● **Task to carry out**: Each record below is to be copied word for word, with pictures removed.

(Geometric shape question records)
========

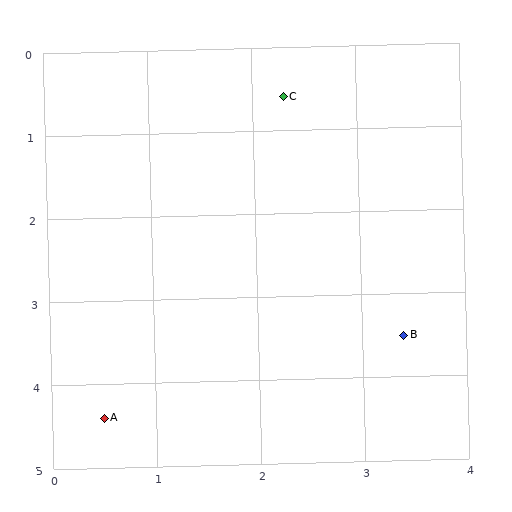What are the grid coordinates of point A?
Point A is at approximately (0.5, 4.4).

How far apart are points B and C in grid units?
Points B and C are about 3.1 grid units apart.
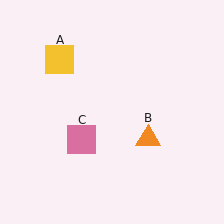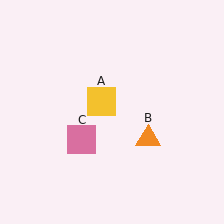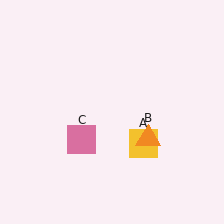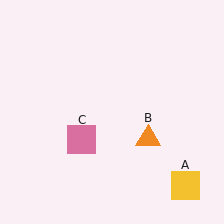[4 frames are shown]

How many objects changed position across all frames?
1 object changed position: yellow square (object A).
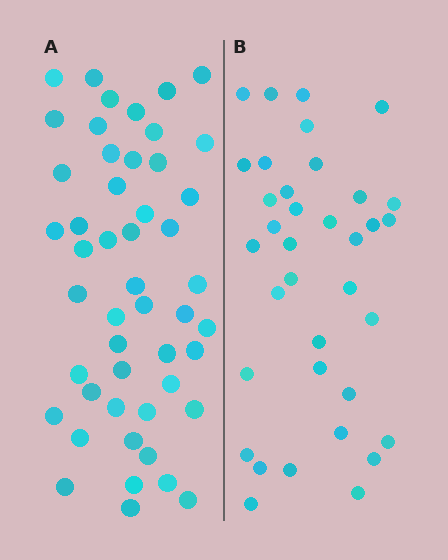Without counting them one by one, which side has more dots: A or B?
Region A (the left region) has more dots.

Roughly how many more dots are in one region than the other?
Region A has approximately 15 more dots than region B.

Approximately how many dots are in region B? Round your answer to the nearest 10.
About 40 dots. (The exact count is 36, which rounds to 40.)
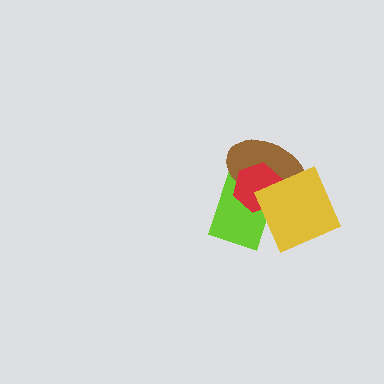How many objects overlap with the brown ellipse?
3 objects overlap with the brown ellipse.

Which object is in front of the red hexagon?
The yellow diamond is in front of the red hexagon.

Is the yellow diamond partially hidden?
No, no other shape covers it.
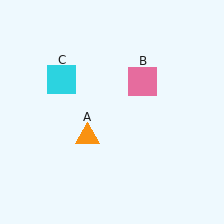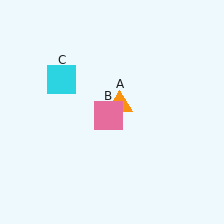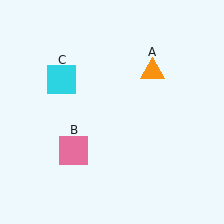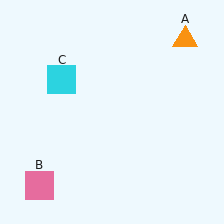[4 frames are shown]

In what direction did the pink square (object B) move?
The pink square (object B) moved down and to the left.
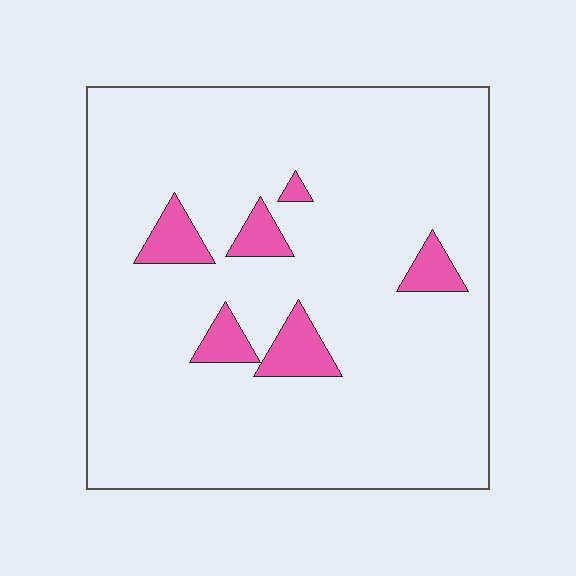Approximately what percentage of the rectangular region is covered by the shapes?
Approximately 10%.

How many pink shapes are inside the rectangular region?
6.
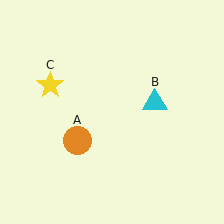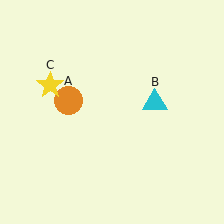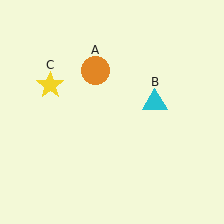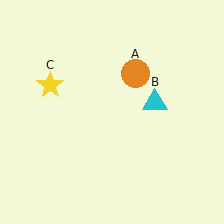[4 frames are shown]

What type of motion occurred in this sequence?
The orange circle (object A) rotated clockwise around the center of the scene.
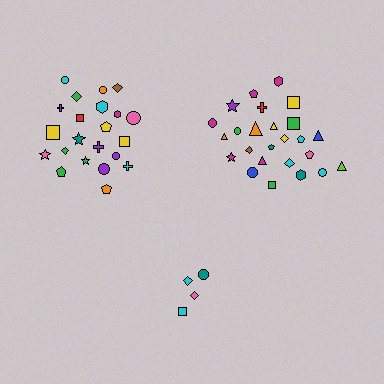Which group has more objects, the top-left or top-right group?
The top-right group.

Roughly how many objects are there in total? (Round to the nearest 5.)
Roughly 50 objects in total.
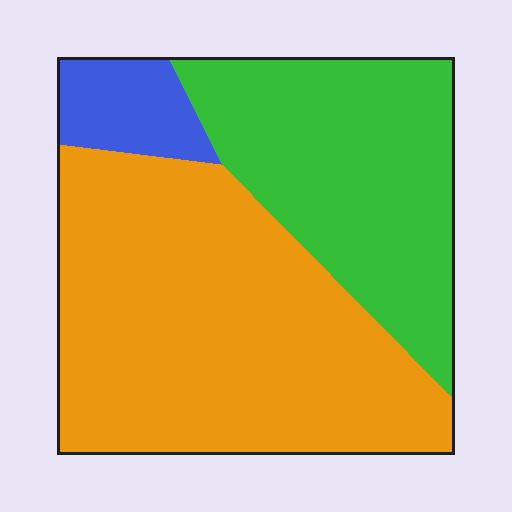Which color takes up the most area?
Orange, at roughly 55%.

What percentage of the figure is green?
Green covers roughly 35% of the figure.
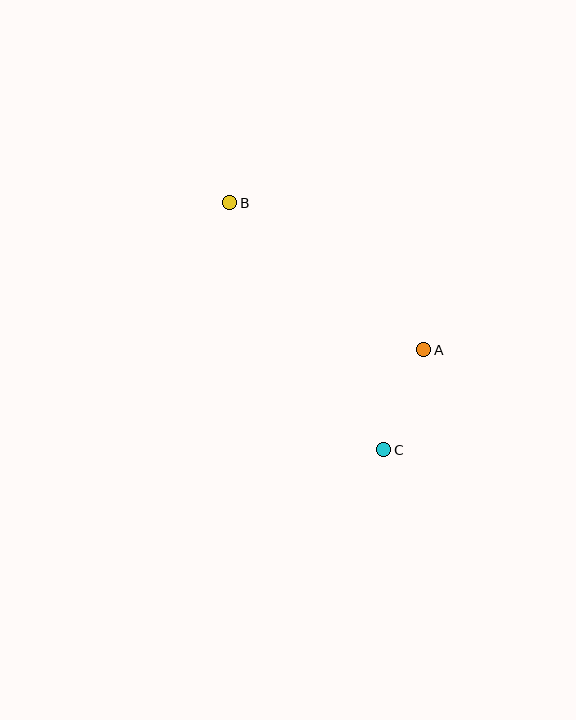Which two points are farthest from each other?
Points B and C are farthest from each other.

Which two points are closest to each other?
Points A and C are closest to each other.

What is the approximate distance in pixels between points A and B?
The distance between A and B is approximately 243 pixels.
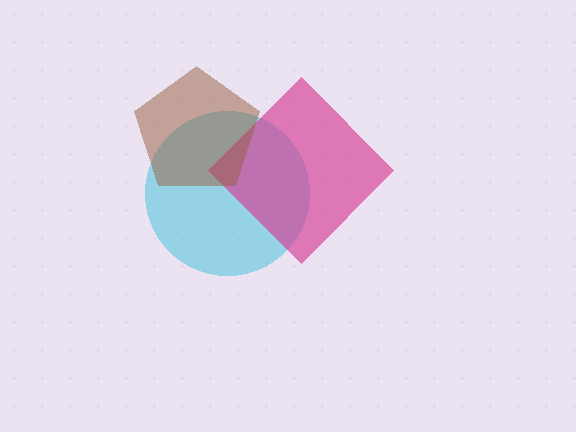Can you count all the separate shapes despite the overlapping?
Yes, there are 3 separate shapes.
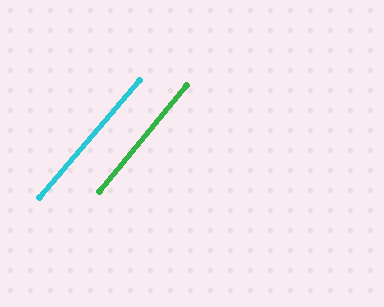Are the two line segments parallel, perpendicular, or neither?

========

● **Solution for this task**:
What are the grid coordinates of point A?
Point A is at approximately (0.5, 4.4).

How far apart are points B and C in grid units?
Points B and C are about 3.1 grid units apart.
[4 frames are shown]

How many objects changed position across all frames?
1 object changed position: yellow square (object A).
Without counting them one by one, which side has more dots: A or B?
Region A (the left region) has more dots.

Roughly how many more dots are in one region than the other?
Region A has approximately 15 more dots than region B.

Approximately how many dots are in region B? Round your answer to the nearest 10.
About 40 dots. (The exact count is 36, which rounds to 40.)
How many objects overlap with the brown ellipse?
3 objects overlap with the brown ellipse.

Which object is in front of the red hexagon?
The yellow diamond is in front of the red hexagon.

Is the yellow diamond partially hidden?
No, no other shape covers it.
[4 frames are shown]

In what direction did the pink square (object B) move?
The pink square (object B) moved down and to the left.
Approximately what percentage of the rectangular region is covered by the shapes?
Approximately 10%.

How many pink shapes are inside the rectangular region?
6.
[4 frames are shown]

What type of motion occurred in this sequence?
The orange circle (object A) rotated clockwise around the center of the scene.
Which group has more objects, the top-left or top-right group?
The top-right group.

Roughly how many objects are there in total? (Round to the nearest 5.)
Roughly 50 objects in total.
Which color takes up the most area?
Orange, at roughly 55%.

What percentage of the figure is green?
Green covers roughly 35% of the figure.
Which two points are farthest from each other?
Points B and C are farthest from each other.

Which two points are closest to each other?
Points A and C are closest to each other.

What is the approximate distance in pixels between points A and B?
The distance between A and B is approximately 243 pixels.
Can you count all the separate shapes despite the overlapping?
Yes, there are 3 separate shapes.
Are the two line segments parallel, perpendicular, or neither?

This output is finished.